Retype exactly the lines below, starting with the line that contains "Is the pink" and ending with the last line; leave out any pictures.

═══ Material supplied

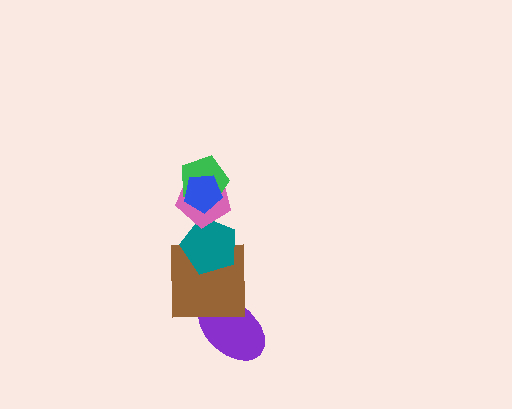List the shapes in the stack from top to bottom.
From top to bottom: the blue pentagon, the green pentagon, the pink pentagon, the teal pentagon, the brown square, the purple ellipse.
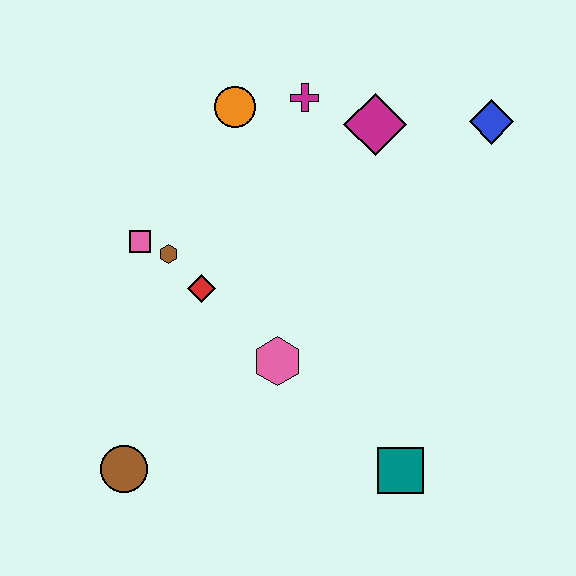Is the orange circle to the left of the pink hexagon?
Yes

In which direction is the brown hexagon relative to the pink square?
The brown hexagon is to the right of the pink square.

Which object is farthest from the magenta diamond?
The brown circle is farthest from the magenta diamond.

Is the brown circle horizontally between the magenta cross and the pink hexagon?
No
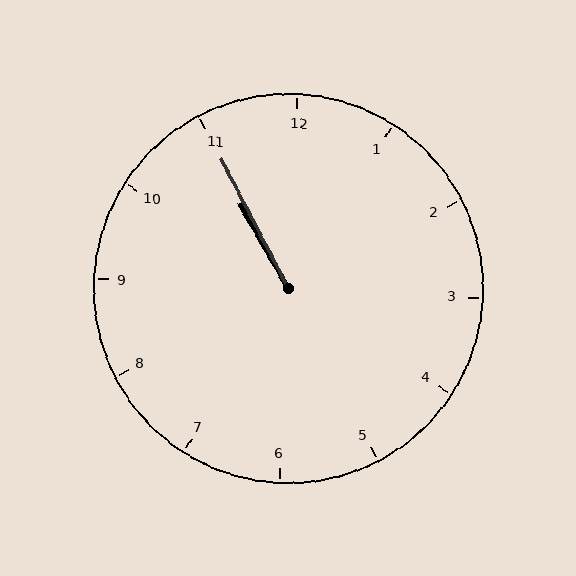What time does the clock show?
10:55.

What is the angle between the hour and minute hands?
Approximately 2 degrees.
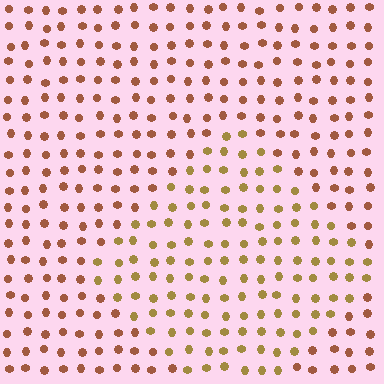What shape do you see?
I see a diamond.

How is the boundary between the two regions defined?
The boundary is defined purely by a slight shift in hue (about 30 degrees). Spacing, size, and orientation are identical on both sides.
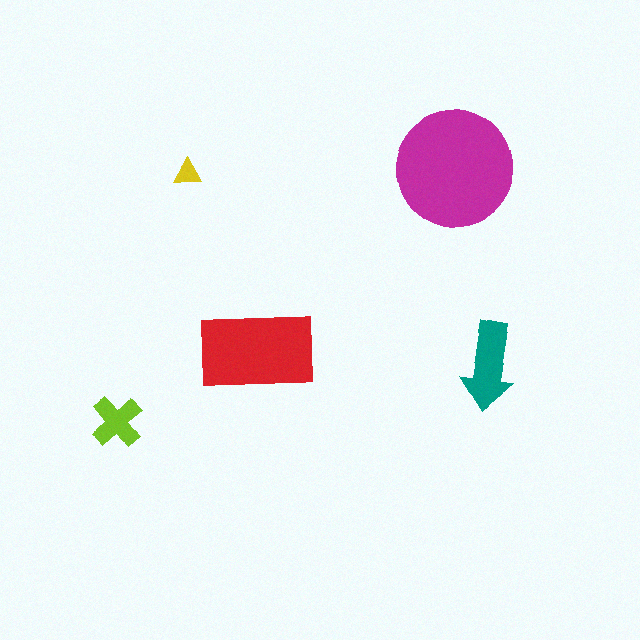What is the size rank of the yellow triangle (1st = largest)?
5th.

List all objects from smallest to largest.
The yellow triangle, the lime cross, the teal arrow, the red rectangle, the magenta circle.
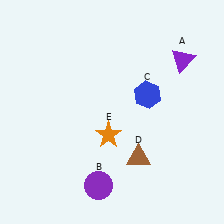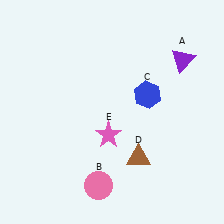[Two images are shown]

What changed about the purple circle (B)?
In Image 1, B is purple. In Image 2, it changed to pink.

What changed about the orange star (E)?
In Image 1, E is orange. In Image 2, it changed to pink.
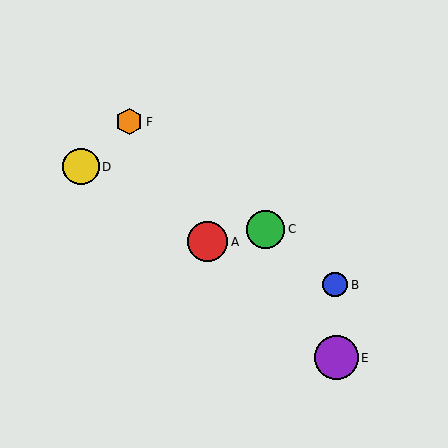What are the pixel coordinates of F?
Object F is at (129, 122).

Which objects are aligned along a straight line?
Objects B, C, F are aligned along a straight line.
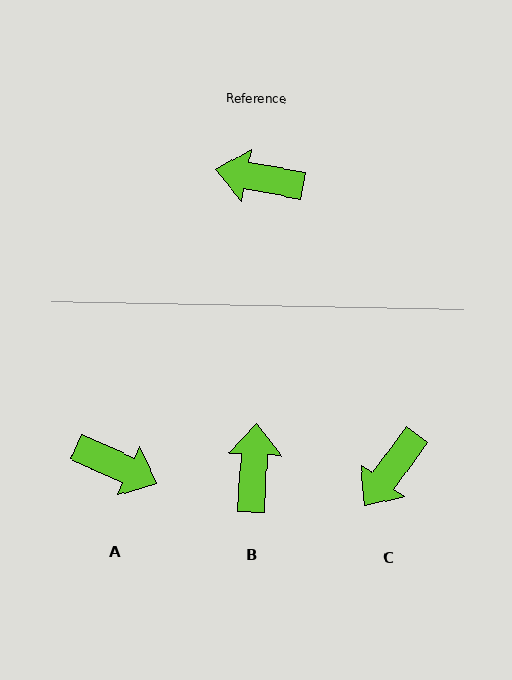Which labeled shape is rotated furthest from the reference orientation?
A, about 166 degrees away.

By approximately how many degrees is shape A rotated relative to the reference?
Approximately 166 degrees counter-clockwise.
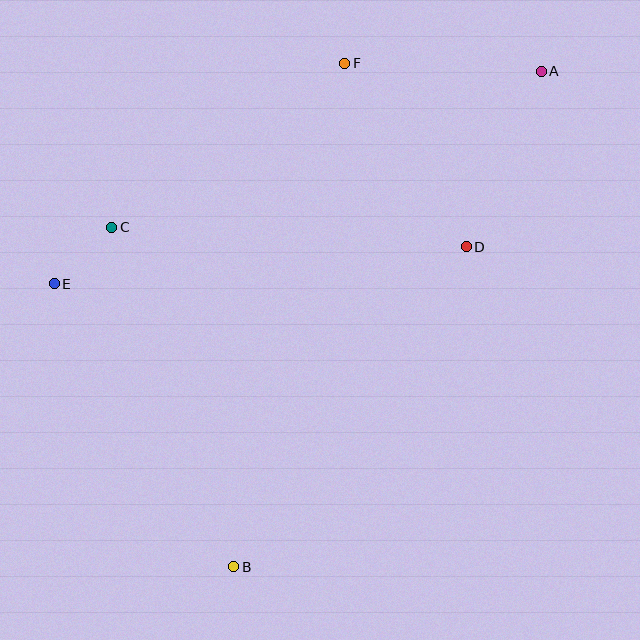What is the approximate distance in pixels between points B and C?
The distance between B and C is approximately 361 pixels.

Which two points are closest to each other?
Points C and E are closest to each other.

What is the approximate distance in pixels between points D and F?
The distance between D and F is approximately 220 pixels.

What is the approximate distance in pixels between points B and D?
The distance between B and D is approximately 396 pixels.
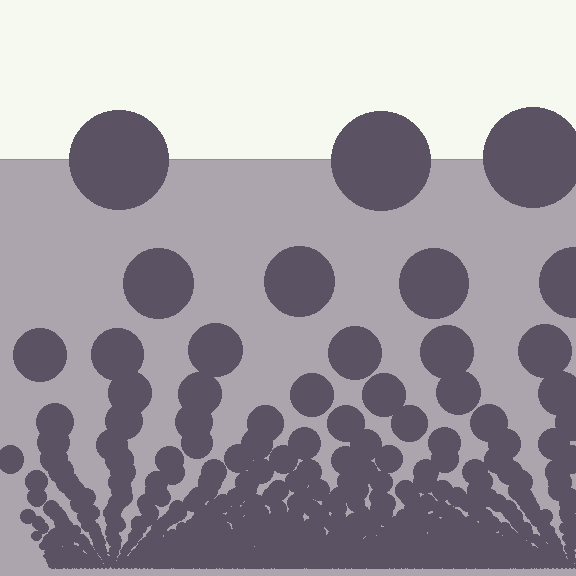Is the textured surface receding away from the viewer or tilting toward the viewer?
The surface appears to tilt toward the viewer. Texture elements get larger and sparser toward the top.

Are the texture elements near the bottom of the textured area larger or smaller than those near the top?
Smaller. The gradient is inverted — elements near the bottom are smaller and denser.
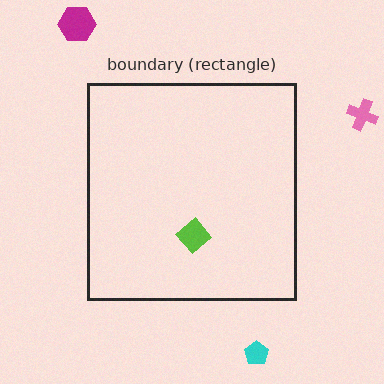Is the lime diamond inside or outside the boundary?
Inside.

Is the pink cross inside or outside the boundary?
Outside.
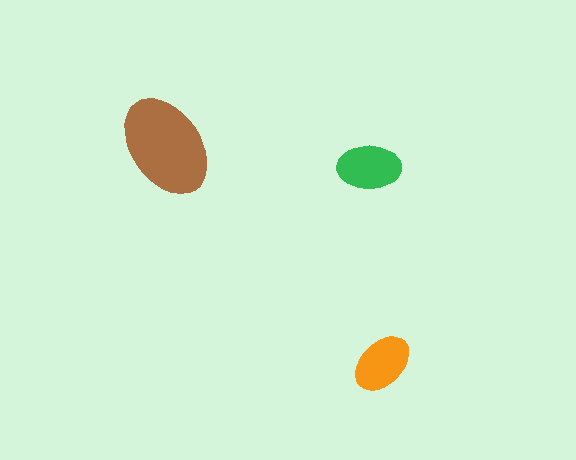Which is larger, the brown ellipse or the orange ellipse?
The brown one.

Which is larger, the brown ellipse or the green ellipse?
The brown one.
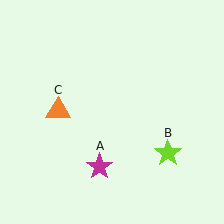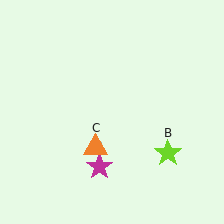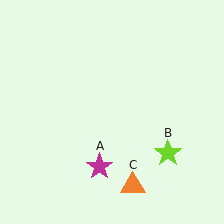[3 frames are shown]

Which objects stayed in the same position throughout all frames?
Magenta star (object A) and lime star (object B) remained stationary.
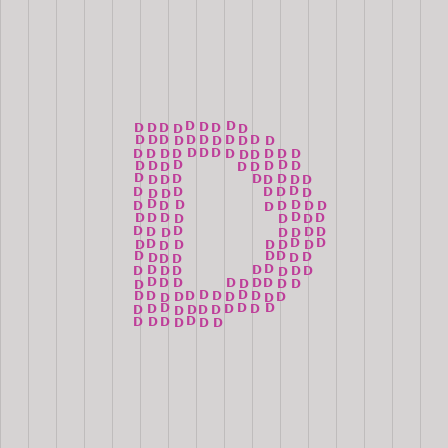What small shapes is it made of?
It is made of small letter D's.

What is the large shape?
The large shape is the letter D.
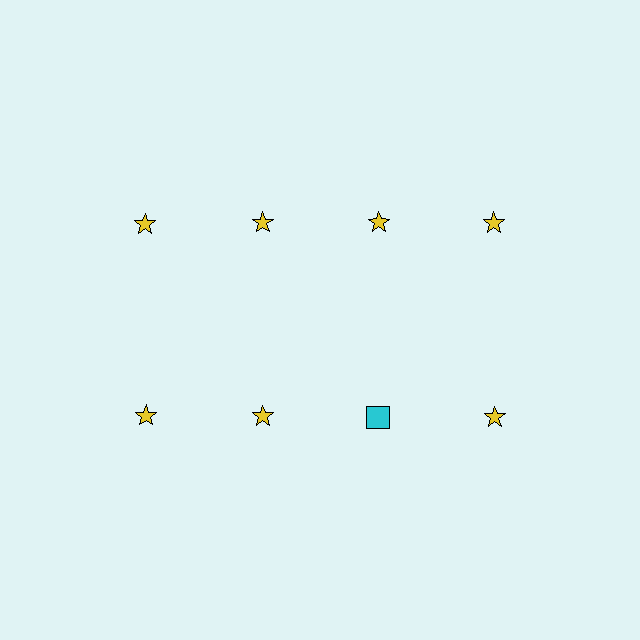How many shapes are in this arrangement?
There are 8 shapes arranged in a grid pattern.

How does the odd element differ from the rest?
It differs in both color (cyan instead of yellow) and shape (square instead of star).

══════

▶ [Answer]:
Is the pink cross inside or outside the boundary?
Outside.
Which is larger, the brown ellipse or the orange ellipse?
The brown one.

Which is larger, the brown ellipse or the green ellipse?
The brown one.
[3 frames are shown]

Which objects stayed in the same position throughout all frames?
Magenta star (object A) and lime star (object B) remained stationary.
What small shapes is it made of?
It is made of small letter D's.

What is the large shape?
The large shape is the letter D.
How many shapes are in this arrangement?
There are 8 shapes arranged in a grid pattern.

How does the odd element differ from the rest?
It differs in both color (cyan instead of yellow) and shape (square instead of star).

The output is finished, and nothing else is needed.